Segment Start: Supplied data
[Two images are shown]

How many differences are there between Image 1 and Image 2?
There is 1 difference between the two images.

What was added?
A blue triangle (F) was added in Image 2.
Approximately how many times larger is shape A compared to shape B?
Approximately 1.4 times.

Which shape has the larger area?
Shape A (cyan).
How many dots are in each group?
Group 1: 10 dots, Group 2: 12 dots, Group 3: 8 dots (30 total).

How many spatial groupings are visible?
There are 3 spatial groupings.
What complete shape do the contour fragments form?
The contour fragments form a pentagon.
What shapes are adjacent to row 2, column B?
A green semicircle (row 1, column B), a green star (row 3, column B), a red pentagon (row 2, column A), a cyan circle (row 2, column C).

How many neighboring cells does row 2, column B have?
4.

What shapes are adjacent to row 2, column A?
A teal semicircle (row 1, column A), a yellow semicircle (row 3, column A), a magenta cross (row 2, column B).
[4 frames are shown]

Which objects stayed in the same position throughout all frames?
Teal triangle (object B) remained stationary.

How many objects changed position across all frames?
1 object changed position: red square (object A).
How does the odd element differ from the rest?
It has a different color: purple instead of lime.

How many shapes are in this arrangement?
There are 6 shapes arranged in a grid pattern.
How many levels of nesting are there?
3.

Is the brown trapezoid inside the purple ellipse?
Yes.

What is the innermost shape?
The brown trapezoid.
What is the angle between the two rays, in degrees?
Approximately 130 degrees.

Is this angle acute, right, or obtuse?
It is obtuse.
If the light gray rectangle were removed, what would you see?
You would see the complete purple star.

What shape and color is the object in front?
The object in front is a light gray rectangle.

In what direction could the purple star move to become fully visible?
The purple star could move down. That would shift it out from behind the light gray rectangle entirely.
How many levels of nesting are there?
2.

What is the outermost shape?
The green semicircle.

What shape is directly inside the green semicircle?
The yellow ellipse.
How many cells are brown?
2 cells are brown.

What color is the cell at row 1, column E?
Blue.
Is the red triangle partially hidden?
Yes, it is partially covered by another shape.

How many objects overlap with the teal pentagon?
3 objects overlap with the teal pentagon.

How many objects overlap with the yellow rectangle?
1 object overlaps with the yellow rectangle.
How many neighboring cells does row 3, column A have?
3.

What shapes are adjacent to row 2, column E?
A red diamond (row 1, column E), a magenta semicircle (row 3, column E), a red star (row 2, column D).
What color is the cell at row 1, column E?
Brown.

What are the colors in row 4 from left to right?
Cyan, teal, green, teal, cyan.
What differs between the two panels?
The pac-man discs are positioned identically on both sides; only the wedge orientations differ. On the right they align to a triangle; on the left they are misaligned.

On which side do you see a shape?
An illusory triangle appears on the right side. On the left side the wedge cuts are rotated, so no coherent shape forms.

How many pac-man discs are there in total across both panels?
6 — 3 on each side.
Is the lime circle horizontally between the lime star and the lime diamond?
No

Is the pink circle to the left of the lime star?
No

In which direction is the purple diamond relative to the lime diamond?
Segment End: Supplied data
> _Task details_: Each line containing the word "shown" must be pulled from the listing and copied.

> _Output for this exercise_:
[Two images are shown]
[4 frames are shown]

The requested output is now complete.